_Exercise data_

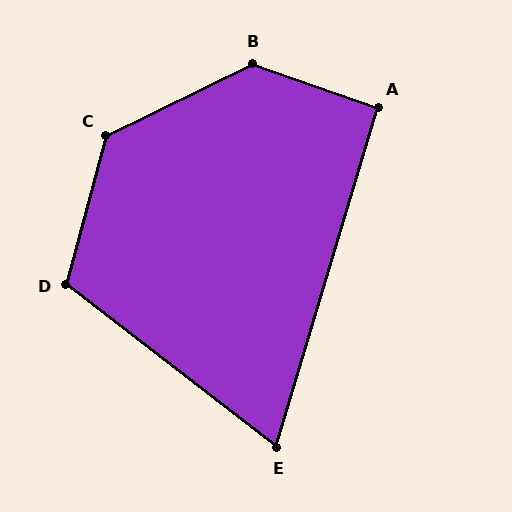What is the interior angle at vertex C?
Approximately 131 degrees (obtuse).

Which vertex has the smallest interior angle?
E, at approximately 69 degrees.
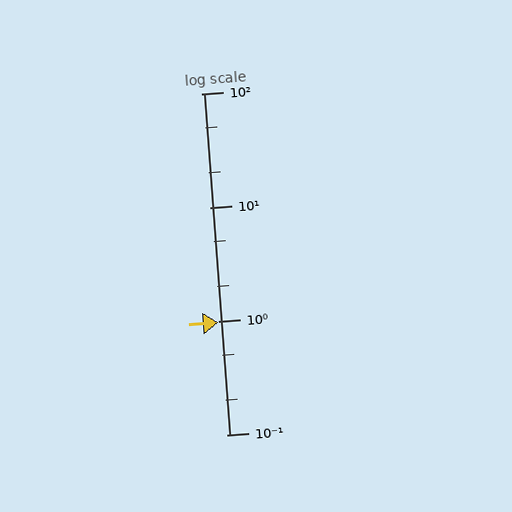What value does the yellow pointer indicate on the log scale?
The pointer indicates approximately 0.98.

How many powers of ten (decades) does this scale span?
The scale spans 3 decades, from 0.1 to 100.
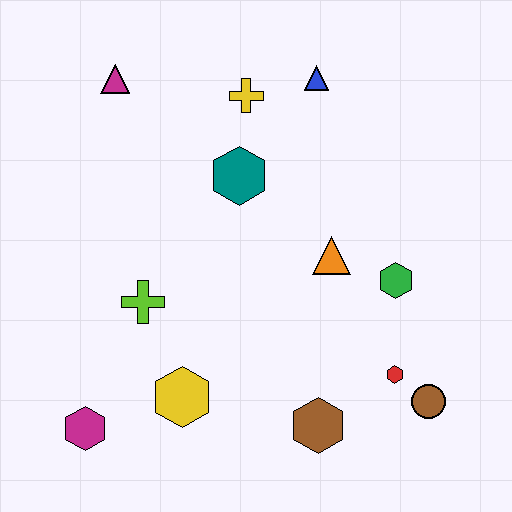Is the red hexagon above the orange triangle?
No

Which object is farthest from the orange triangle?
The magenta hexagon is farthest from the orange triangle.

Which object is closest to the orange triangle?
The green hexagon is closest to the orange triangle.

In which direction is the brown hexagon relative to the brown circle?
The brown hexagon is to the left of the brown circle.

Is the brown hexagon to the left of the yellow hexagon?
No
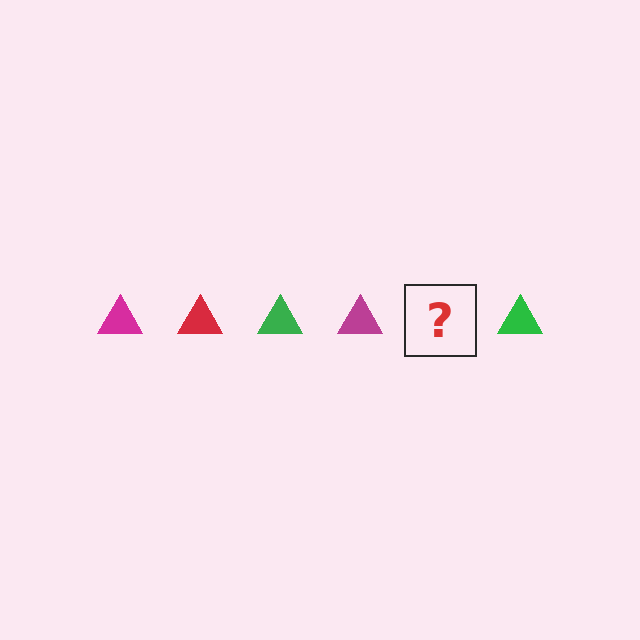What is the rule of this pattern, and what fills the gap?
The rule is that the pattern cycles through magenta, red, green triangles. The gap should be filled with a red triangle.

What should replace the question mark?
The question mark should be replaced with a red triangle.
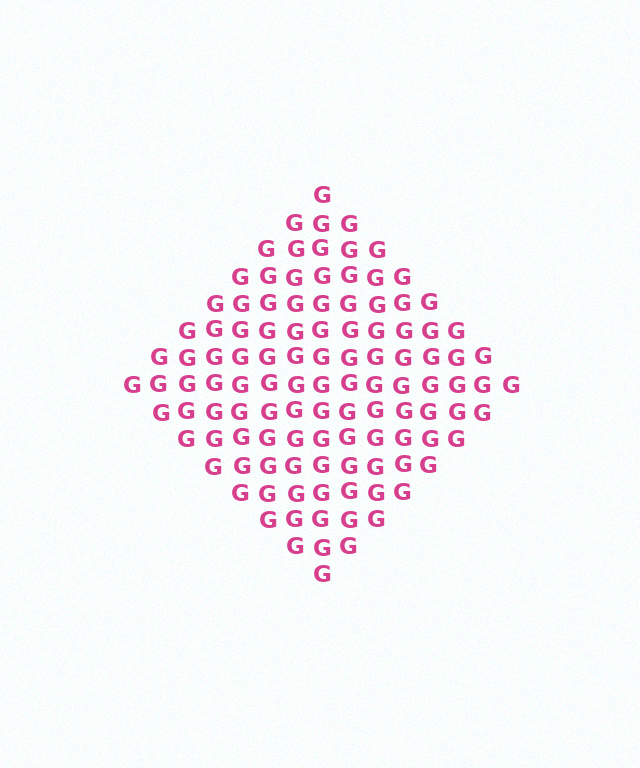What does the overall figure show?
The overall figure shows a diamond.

_Stated exercise_
Images in the records should not be copied. Repeat all the rest exactly.

_Result of the exercise_
What is the interior angle at vertex C?
Approximately 131 degrees (obtuse).

Which vertex has the smallest interior angle?
E, at approximately 69 degrees.
What value does the yellow pointer indicate on the log scale?
The pointer indicates approximately 0.98.

How many powers of ten (decades) does this scale span?
The scale spans 3 decades, from 0.1 to 100.
Is the red hexagon above the orange triangle?
No

Which object is farthest from the orange triangle?
The magenta hexagon is farthest from the orange triangle.

Which object is closest to the orange triangle?
The green hexagon is closest to the orange triangle.

In which direction is the brown hexagon relative to the brown circle?
The brown hexagon is to the left of the brown circle.

Is the brown hexagon to the left of the yellow hexagon?
No
What is the rule of this pattern, and what fills the gap?
The rule is that the pattern cycles through magenta, red, green triangles. The gap should be filled with a red triangle.

What should replace the question mark?
The question mark should be replaced with a red triangle.
What does the overall figure show?
The overall figure shows a diamond.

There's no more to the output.